_Direction:_
Retype the whole listing, please, keeping every line exact and dropping the pictures.

_Records for the task:_
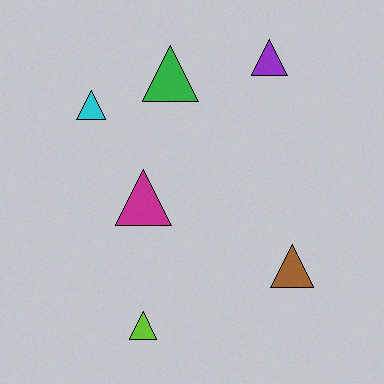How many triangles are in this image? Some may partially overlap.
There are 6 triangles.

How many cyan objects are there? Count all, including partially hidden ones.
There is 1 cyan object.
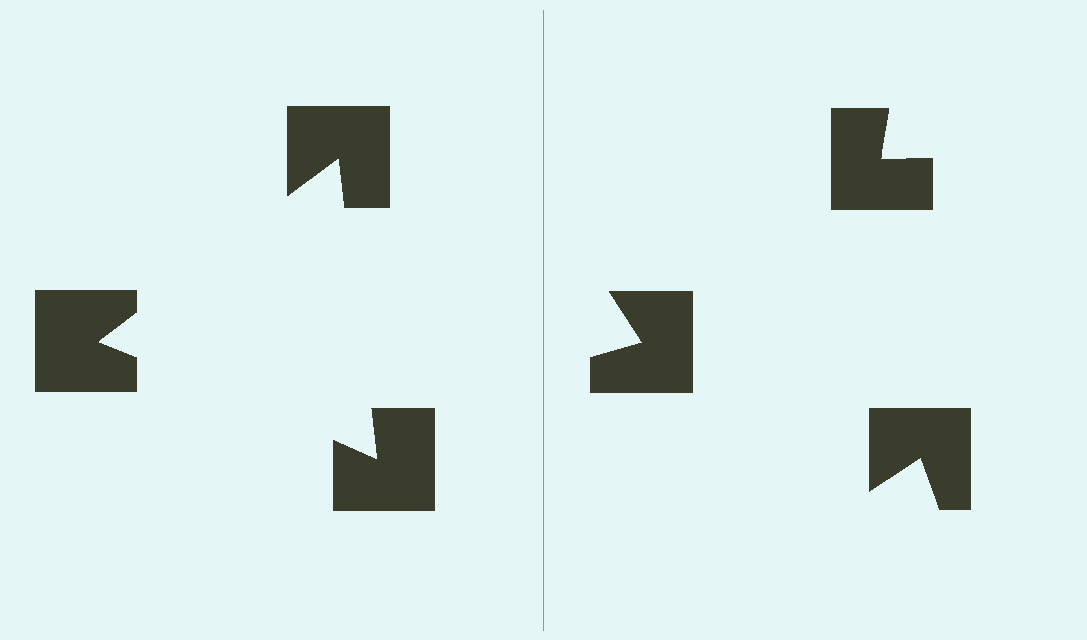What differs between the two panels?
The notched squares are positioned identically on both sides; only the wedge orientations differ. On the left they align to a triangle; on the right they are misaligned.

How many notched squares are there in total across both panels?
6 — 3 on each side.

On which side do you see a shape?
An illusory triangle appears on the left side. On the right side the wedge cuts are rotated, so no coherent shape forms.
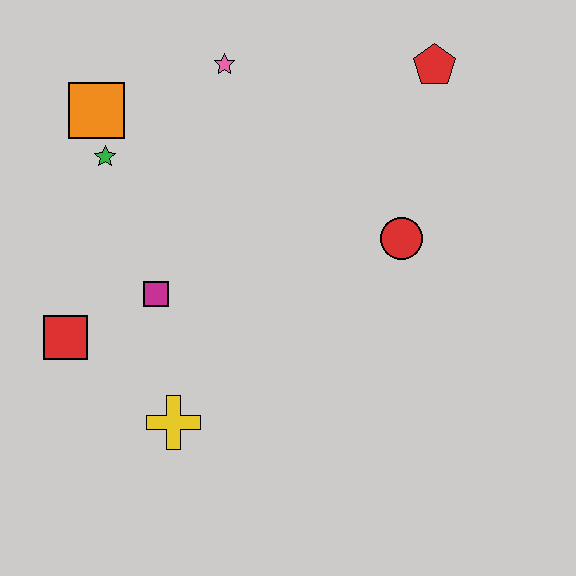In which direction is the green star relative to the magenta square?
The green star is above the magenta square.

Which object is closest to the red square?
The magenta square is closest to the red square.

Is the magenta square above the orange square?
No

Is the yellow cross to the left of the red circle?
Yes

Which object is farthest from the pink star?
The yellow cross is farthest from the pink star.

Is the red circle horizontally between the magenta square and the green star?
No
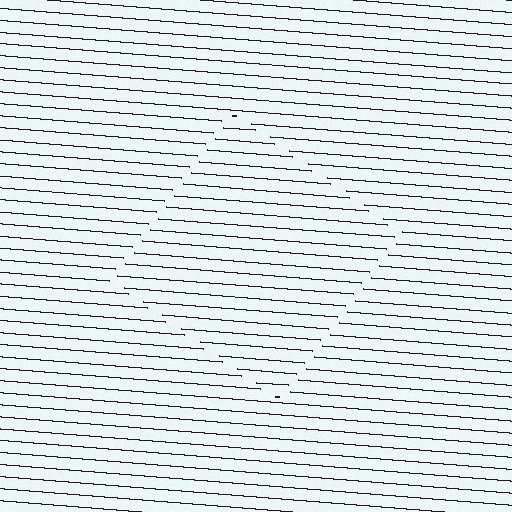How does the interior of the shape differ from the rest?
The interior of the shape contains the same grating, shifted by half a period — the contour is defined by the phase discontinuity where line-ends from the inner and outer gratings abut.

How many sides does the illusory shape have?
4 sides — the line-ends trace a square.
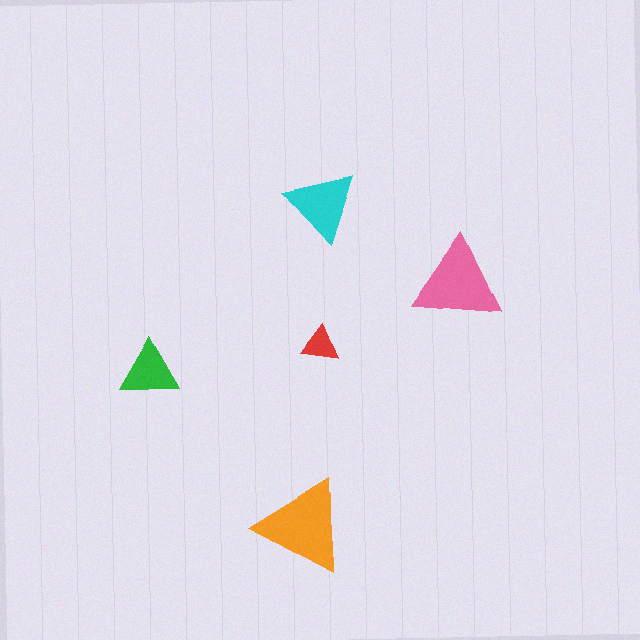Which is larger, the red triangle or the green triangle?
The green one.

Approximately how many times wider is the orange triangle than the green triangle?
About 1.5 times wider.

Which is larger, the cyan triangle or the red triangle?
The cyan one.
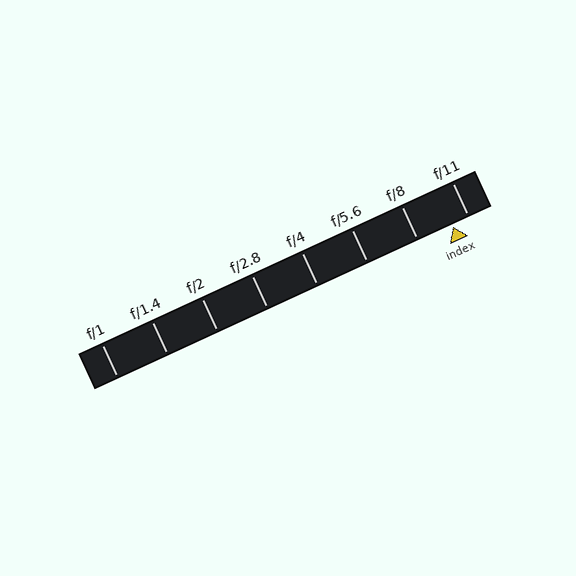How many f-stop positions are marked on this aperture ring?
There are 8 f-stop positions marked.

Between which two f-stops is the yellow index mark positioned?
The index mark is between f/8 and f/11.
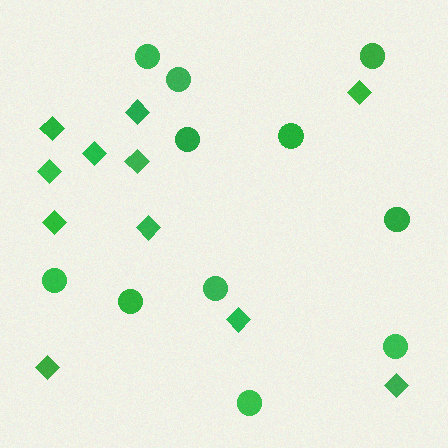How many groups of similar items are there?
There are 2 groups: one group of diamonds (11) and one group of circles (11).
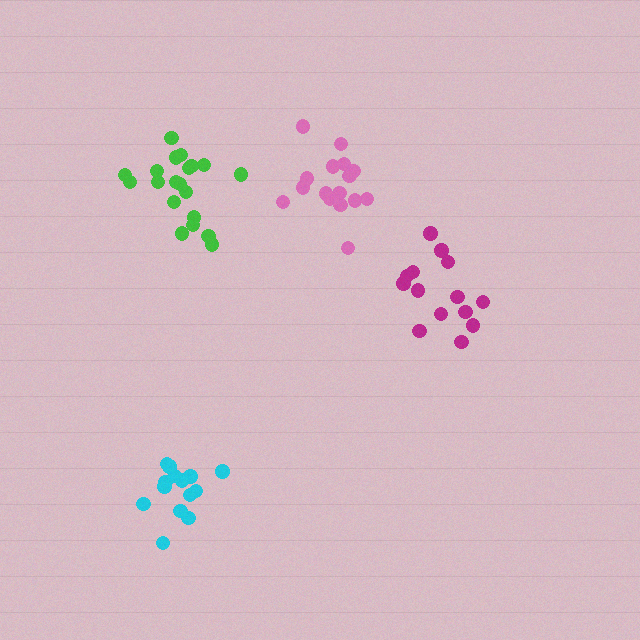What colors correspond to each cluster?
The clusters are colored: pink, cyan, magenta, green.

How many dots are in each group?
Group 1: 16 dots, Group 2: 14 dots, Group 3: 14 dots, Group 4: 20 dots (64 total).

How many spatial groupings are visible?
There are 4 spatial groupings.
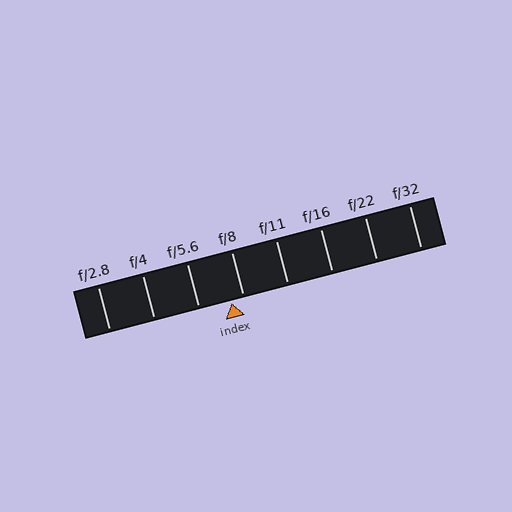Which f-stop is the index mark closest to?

_In response:_
How many triangles are in this image? Some may partially overlap.
There are 6 triangles.

How many cyan objects are there? Count all, including partially hidden ones.
There is 1 cyan object.
What differs between the two panels?
The notched squares are positioned identically on both sides; only the wedge orientations differ. On the left they align to a triangle; on the right they are misaligned.

How many notched squares are there in total across both panels?
6 — 3 on each side.

On which side do you see a shape?
An illusory triangle appears on the left side. On the right side the wedge cuts are rotated, so no coherent shape forms.
In which direction is the green star relative to the magenta square?
The green star is above the magenta square.

Which object is closest to the red square?
The magenta square is closest to the red square.

Is the magenta square above the orange square?
No

Is the yellow cross to the left of the red circle?
Yes

Which object is farthest from the pink star?
The yellow cross is farthest from the pink star.

Is the red circle horizontally between the magenta square and the green star?
No
How does the interior of the shape differ from the rest?
The interior of the shape contains the same grating, shifted by half a period — the contour is defined by the phase discontinuity where line-ends from the inner and outer gratings abut.

How many sides does the illusory shape have?
4 sides — the line-ends trace a square.
Which is larger, the red triangle or the green triangle?
The green one.

Approximately how many times wider is the orange triangle than the green triangle?
About 1.5 times wider.

Which is larger, the cyan triangle or the red triangle?
The cyan one.
How many f-stop positions are marked on this aperture ring?
There are 8 f-stop positions marked.

Between which two f-stops is the yellow index mark positioned?
The index mark is between f/8 and f/11.
How many groups of similar items are there?
There are 2 groups: one group of diamonds (11) and one group of circles (11).
What colors correspond to each cluster?
The clusters are colored: pink, cyan, magenta, green.

How many dots are in each group?
Group 1: 16 dots, Group 2: 14 dots, Group 3: 14 dots, Group 4: 20 dots (64 total).

How many spatial groupings are visible?
There are 4 spatial groupings.
Which f-stop is the index mark closest to?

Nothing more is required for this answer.